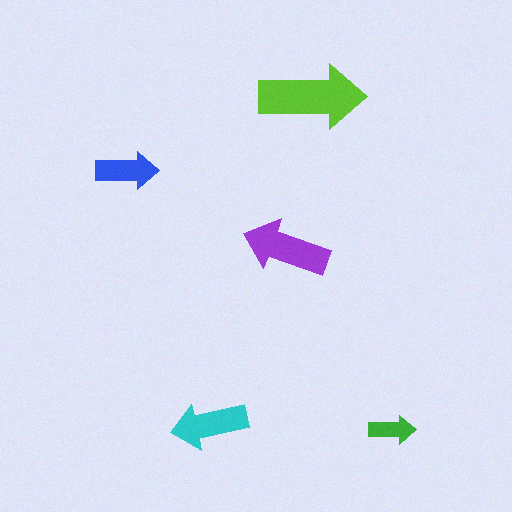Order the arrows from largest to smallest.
the lime one, the purple one, the cyan one, the blue one, the green one.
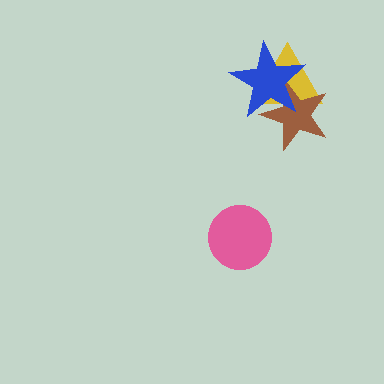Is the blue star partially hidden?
No, no other shape covers it.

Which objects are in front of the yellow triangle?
2 objects cover part of the yellow triangle: the brown star and the blue star.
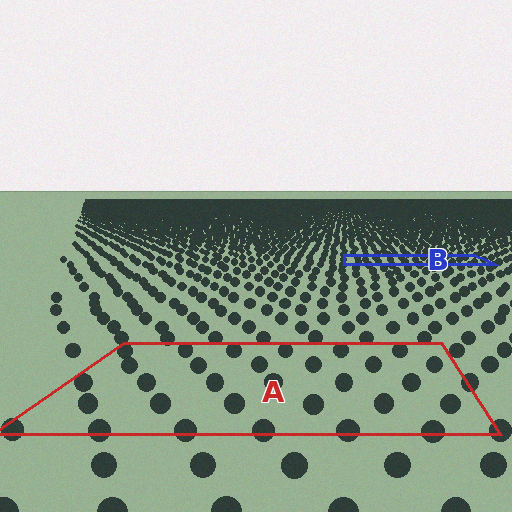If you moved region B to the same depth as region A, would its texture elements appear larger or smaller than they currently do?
They would appear larger. At a closer depth, the same texture elements are projected at a bigger on-screen size.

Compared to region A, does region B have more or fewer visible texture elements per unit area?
Region B has more texture elements per unit area — they are packed more densely because it is farther away.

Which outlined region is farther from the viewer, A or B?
Region B is farther from the viewer — the texture elements inside it appear smaller and more densely packed.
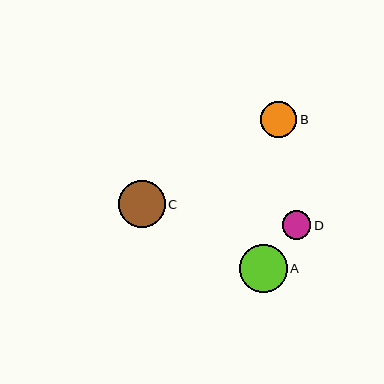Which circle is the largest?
Circle A is the largest with a size of approximately 48 pixels.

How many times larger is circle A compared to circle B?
Circle A is approximately 1.3 times the size of circle B.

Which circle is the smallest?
Circle D is the smallest with a size of approximately 28 pixels.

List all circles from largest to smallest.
From largest to smallest: A, C, B, D.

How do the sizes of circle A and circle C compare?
Circle A and circle C are approximately the same size.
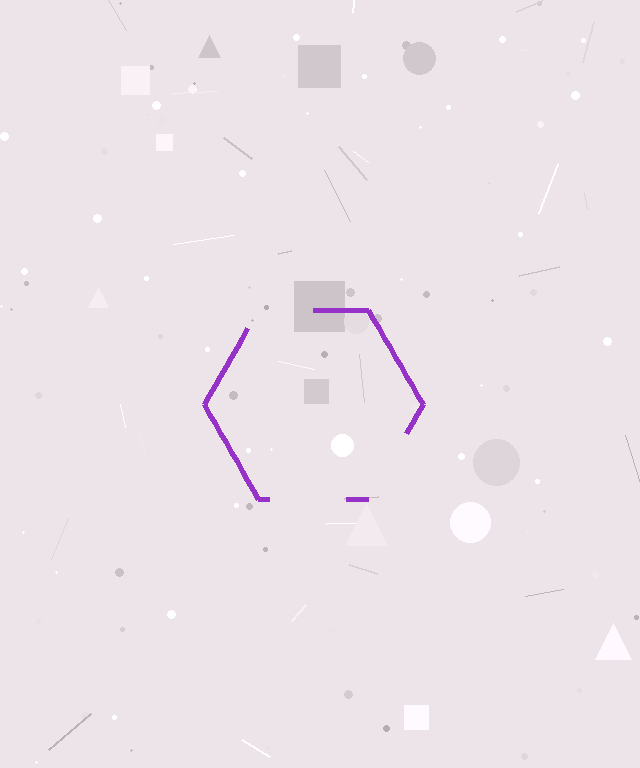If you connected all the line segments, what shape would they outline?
They would outline a hexagon.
####################
Pictures don't belong in the copy. Restate all the entries exactly.

▸ Written solution
Order the arrows from largest to smallest.
the lime one, the purple one, the cyan one, the blue one, the green one.
Is the blue star partially hidden?
No, no other shape covers it.

Which objects are in front of the yellow triangle?
2 objects cover part of the yellow triangle: the brown star and the blue star.
If you moved region B to the same depth as region A, would its texture elements appear larger or smaller than they currently do?
They would appear larger. At a closer depth, the same texture elements are projected at a bigger on-screen size.

Compared to region A, does region B have more or fewer visible texture elements per unit area?
Region B has more texture elements per unit area — they are packed more densely because it is farther away.

Which outlined region is farther from the viewer, A or B?
Region B is farther from the viewer — the texture elements inside it appear smaller and more densely packed.
Which circle is the largest?
Circle A is the largest with a size of approximately 48 pixels.

How many times larger is circle A compared to circle B?
Circle A is approximately 1.3 times the size of circle B.

Which circle is the smallest?
Circle D is the smallest with a size of approximately 28 pixels.

List all circles from largest to smallest.
From largest to smallest: A, C, B, D.

How do the sizes of circle A and circle C compare?
Circle A and circle C are approximately the same size.
If you connected all the line segments, what shape would they outline?
They would outline a hexagon.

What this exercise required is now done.